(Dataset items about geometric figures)
-- start --

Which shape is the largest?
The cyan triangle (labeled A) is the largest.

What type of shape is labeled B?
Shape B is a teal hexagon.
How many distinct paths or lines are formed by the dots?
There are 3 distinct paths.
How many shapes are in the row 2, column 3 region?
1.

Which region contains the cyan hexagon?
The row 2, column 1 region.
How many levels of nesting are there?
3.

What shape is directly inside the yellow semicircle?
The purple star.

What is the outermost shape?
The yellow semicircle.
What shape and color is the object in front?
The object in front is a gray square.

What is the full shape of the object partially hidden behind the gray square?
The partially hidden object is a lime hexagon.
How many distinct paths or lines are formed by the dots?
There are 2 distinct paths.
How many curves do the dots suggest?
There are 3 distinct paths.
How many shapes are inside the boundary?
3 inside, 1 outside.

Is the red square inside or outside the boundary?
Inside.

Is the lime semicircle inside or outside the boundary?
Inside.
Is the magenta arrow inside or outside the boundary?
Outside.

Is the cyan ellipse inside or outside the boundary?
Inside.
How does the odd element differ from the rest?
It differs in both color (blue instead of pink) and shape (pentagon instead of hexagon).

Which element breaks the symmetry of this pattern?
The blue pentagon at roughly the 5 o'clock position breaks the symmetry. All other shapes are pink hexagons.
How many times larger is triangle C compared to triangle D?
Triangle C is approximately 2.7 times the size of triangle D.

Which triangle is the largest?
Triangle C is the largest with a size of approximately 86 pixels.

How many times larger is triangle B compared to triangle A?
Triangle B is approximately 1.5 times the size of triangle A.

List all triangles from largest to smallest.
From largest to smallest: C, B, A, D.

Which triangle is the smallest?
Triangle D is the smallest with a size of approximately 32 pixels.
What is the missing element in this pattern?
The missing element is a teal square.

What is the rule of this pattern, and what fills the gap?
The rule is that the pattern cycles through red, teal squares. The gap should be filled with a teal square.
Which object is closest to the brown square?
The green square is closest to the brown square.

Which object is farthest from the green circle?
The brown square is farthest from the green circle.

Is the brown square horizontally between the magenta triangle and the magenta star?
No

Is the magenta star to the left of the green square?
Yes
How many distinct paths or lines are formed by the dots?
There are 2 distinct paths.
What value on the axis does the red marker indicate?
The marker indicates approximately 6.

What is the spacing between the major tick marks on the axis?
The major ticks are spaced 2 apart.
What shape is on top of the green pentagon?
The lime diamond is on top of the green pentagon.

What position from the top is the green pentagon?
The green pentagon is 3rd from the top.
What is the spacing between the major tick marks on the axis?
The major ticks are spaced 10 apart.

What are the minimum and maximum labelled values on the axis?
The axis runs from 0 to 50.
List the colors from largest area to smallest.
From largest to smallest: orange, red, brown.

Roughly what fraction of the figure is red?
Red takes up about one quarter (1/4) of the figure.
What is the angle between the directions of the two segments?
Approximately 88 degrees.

-- end --

• [EXERCISE PROMPT]:
Your task is to print the whole listing again exactly.

• [EXPECTED ANSWER]:
Which shape is the largest?
The cyan triangle (labeled A) is the largest.

What type of shape is labeled B?
Shape B is a teal hexagon.
How many distinct paths or lines are formed by the dots?
There are 3 distinct paths.
How many shapes are in the row 2, column 3 region?
1.

Which region contains the cyan hexagon?
The row 2, column 1 region.
How many levels of nesting are there?
3.

What shape is directly inside the yellow semicircle?
The purple star.

What is the outermost shape?
The yellow semicircle.
What shape and color is the object in front?
The object in front is a gray square.

What is the full shape of the object partially hidden behind the gray square?
The partially hidden object is a lime hexagon.
How many distinct paths or lines are formed by the dots?
There are 2 distinct paths.
How many curves do the dots suggest?
There are 3 distinct paths.
How many shapes are inside the boundary?
3 inside, 1 outside.

Is the red square inside or outside the boundary?
Inside.

Is the lime semicircle inside or outside the boundary?
Inside.
Is the magenta arrow inside or outside the boundary?
Outside.

Is the cyan ellipse inside or outside the boundary?
Inside.
How does the odd element differ from the rest?
It differs in both color (blue instead of pink) and shape (pentagon instead of hexagon).

Which element breaks the symmetry of this pattern?
The blue pentagon at roughly the 5 o'clock position breaks the symmetry. All other shapes are pink hexagons.
How many times larger is triangle C compared to triangle D?
Triangle C is approximately 2.7 times the size of triangle D.

Which triangle is the largest?
Triangle C is the largest with a size of approximately 86 pixels.

How many times larger is triangle B compared to triangle A?
Triangle B is approximately 1.5 times the size of triangle A.

List all triangles from largest to smallest.
From largest to smallest: C, B, A, D.

Which triangle is the smallest?
Triangle D is the smallest with a size of approximately 32 pixels.
What is the missing element in this pattern?
The missing element is a teal square.

What is the rule of this pattern, and what fills the gap?
The rule is that the pattern cycles through red, teal squares. The gap should be filled with a teal square.
Which object is closest to the brown square?
The green square is closest to the brown square.

Which object is farthest from the green circle?
The brown square is farthest from the green circle.

Is the brown square horizontally between the magenta triangle and the magenta star?
No

Is the magenta star to the left of the green square?
Yes
How many distinct paths or lines are formed by the dots?
There are 2 distinct paths.
What value on the axis does the red marker indicate?
The marker indicates approximately 6.

What is the spacing between the major tick marks on the axis?
The major ticks are spaced 2 apart.
What shape is on top of the green pentagon?
The lime diamond is on top of the green pentagon.

What position from the top is the green pentagon?
The green pentagon is 3rd from the top.
What is the spacing between the major tick marks on the axis?
The major ticks are spaced 10 apart.

What are the minimum and maximum labelled values on the axis?
The axis runs from 0 to 50.
List the colors from largest area to smallest.
From largest to smallest: orange, red, brown.

Roughly what fraction of the figure is red?
Red takes up about one quarter (1/4) of the figure.
What is the angle between the directions of the two segments?
Approximately 88 degrees.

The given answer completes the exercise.